[GIVEN REQUEST]
Could you print the rows below verbatim, starting at the row that contains "Wrap output in <instances>...</instances>. Show" and ending with the last row, both included?

[DATASET EXCERPTS]
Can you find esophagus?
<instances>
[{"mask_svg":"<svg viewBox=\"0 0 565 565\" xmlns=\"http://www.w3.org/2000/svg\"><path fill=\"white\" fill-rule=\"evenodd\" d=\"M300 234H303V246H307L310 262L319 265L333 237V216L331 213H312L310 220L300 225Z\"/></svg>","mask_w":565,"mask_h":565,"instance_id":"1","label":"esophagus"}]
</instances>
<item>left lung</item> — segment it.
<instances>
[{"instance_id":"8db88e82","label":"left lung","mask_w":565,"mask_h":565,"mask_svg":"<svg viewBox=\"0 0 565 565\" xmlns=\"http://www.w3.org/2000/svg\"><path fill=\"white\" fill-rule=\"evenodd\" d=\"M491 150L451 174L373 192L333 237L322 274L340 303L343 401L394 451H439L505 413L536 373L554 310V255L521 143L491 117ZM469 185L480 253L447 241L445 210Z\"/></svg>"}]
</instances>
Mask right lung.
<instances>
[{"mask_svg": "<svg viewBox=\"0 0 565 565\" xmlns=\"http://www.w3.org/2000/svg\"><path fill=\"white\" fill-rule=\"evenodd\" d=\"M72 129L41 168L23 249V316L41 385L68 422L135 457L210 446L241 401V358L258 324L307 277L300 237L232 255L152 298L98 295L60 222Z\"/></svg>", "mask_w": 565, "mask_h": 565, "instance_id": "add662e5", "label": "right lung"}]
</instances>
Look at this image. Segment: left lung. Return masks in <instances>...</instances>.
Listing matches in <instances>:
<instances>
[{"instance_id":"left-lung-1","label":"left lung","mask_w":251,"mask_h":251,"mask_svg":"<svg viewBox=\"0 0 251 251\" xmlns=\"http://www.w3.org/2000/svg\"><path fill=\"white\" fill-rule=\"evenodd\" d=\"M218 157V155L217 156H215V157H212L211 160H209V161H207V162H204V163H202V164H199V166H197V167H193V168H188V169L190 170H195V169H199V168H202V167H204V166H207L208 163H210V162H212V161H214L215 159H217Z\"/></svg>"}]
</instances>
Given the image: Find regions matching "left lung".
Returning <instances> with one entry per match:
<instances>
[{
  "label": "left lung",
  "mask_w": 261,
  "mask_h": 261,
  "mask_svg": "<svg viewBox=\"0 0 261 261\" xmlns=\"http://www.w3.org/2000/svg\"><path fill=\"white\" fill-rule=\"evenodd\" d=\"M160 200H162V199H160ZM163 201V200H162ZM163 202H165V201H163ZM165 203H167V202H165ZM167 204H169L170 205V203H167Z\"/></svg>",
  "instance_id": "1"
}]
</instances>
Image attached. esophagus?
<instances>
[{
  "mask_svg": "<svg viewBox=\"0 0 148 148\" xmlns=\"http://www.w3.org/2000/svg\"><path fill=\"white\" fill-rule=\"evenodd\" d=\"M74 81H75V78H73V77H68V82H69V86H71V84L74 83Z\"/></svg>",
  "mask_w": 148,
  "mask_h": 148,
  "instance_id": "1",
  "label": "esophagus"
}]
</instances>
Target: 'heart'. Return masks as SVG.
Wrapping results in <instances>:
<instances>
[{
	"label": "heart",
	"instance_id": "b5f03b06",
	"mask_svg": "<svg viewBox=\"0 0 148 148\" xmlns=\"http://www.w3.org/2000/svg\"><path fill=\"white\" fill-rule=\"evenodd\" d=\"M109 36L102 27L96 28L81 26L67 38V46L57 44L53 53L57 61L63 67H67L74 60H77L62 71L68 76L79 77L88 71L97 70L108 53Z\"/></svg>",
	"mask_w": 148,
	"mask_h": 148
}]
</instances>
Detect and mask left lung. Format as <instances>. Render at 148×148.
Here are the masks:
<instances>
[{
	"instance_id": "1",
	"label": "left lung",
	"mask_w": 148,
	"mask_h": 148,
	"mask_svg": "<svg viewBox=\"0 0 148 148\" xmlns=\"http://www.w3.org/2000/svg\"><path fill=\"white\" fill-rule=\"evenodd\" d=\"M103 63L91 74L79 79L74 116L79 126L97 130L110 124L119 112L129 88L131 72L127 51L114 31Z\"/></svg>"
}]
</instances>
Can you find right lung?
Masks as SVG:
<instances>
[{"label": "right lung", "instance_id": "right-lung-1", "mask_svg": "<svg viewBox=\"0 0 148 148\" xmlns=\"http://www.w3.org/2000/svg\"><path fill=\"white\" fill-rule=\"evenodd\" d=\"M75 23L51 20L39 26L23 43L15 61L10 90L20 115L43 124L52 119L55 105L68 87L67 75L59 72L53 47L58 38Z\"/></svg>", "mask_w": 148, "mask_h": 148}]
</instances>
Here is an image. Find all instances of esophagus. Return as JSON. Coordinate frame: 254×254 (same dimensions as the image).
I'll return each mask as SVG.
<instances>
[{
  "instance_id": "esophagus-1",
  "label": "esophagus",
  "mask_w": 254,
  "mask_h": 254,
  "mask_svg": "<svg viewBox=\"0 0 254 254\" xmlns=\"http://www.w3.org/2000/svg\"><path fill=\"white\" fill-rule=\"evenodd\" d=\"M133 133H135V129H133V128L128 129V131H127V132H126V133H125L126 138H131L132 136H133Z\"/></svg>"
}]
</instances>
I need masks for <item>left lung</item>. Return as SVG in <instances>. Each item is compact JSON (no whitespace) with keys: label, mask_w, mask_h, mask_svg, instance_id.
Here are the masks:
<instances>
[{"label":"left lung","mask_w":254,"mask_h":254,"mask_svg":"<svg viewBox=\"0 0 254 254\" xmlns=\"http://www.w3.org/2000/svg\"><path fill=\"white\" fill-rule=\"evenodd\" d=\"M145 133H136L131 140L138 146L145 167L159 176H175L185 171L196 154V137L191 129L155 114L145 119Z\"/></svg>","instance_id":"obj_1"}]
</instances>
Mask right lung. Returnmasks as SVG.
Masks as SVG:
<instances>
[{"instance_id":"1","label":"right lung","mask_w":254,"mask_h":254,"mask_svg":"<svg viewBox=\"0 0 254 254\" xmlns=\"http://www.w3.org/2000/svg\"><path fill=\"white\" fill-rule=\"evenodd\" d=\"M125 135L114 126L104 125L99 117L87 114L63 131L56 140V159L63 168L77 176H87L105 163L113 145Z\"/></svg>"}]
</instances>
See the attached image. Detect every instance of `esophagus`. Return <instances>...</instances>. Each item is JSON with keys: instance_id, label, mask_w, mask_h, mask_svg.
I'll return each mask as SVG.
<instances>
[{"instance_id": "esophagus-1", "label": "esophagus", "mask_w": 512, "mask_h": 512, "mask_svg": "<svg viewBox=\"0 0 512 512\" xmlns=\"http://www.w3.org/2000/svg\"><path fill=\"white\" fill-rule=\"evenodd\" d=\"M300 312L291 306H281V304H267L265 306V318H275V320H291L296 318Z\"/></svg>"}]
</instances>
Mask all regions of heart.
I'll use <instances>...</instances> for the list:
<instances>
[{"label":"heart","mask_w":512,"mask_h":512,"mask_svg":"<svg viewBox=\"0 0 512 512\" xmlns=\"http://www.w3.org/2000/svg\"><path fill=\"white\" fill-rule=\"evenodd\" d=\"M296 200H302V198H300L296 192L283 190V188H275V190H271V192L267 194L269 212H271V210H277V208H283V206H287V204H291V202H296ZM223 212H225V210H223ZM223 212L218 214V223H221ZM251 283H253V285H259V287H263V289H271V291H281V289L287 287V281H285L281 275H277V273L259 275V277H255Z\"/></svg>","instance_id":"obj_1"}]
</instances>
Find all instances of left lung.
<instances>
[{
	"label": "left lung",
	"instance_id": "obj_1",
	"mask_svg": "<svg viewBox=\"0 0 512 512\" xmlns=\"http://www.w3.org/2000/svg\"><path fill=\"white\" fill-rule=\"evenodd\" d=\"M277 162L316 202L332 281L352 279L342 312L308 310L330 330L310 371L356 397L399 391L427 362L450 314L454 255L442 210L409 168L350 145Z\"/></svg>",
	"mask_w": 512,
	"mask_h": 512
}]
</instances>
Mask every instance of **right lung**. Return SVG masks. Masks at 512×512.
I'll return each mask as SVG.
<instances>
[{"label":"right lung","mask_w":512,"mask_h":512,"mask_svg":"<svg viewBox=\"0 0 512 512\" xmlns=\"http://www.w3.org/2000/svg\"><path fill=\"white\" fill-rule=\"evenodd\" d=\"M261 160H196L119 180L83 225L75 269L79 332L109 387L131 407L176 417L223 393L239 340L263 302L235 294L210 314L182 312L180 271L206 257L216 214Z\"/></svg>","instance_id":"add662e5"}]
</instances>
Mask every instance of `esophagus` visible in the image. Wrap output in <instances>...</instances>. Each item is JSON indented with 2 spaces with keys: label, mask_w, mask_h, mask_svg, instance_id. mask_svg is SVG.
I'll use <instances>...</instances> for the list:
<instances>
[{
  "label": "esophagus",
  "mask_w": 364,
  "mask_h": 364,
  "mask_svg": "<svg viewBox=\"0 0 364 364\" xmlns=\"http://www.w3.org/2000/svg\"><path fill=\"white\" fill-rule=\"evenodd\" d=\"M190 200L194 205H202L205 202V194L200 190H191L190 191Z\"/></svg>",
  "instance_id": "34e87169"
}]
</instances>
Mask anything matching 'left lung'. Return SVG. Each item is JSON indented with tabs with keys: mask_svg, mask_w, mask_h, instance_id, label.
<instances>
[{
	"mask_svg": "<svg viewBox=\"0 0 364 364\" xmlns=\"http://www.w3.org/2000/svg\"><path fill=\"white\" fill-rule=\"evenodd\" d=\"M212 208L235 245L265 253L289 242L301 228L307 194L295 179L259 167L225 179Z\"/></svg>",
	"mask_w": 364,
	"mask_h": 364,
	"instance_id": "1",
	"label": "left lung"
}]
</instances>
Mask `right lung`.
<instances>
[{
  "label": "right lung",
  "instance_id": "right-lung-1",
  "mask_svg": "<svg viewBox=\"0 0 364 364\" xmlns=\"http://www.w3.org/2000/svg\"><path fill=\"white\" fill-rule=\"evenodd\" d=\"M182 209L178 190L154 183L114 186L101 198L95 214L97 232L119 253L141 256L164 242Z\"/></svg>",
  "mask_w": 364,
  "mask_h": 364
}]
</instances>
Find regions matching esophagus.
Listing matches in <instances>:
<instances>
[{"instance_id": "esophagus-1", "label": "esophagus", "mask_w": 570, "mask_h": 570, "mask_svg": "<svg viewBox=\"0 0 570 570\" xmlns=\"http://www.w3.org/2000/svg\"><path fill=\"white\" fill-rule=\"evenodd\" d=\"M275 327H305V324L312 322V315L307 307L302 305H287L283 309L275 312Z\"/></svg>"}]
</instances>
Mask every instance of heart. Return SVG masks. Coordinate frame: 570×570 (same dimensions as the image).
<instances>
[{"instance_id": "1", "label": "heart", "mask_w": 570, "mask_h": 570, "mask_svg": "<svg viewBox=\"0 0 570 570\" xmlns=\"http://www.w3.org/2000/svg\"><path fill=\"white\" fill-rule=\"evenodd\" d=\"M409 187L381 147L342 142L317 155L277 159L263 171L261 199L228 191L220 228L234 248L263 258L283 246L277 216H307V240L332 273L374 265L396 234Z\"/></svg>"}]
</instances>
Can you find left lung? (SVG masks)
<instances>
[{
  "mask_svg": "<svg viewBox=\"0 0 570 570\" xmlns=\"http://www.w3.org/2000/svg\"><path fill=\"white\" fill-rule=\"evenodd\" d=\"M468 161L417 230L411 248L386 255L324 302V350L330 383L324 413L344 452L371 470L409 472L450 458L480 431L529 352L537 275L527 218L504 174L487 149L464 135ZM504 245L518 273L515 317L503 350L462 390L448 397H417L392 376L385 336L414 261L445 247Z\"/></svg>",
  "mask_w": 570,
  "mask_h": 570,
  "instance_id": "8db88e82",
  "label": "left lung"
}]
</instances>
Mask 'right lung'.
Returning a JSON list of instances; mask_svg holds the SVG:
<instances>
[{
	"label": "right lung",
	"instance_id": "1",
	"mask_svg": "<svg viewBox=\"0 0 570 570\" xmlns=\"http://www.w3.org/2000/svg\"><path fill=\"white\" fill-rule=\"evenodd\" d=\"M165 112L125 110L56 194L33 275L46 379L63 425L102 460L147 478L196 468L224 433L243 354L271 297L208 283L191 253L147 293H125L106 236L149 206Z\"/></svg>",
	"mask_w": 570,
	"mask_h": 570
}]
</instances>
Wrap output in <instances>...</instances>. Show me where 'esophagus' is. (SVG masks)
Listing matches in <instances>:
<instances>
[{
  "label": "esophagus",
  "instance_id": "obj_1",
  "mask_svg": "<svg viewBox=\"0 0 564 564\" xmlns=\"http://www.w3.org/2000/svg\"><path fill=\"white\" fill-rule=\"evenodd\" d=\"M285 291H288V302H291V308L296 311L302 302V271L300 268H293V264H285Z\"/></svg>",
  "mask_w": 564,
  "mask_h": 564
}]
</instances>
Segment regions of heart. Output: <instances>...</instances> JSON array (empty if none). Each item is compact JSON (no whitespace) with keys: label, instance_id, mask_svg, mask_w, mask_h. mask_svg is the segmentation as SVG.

[THE RESPONSE]
Wrap output in <instances>...</instances>. Show me where 'esophagus' is. (SVG masks)
Listing matches in <instances>:
<instances>
[{
  "label": "esophagus",
  "instance_id": "obj_1",
  "mask_svg": "<svg viewBox=\"0 0 564 564\" xmlns=\"http://www.w3.org/2000/svg\"><path fill=\"white\" fill-rule=\"evenodd\" d=\"M285 291H288V302H291V308L296 311L302 302V271L300 268H293V264H285Z\"/></svg>",
  "mask_w": 564,
  "mask_h": 564
}]
</instances>
Segment regions of heart. Output: <instances>...</instances> JSON array (empty if none). Each item is compact JSON (no whitespace) with keys: label, instance_id, mask_svg, mask_w, mask_h. mask_svg is the segmentation as SVG.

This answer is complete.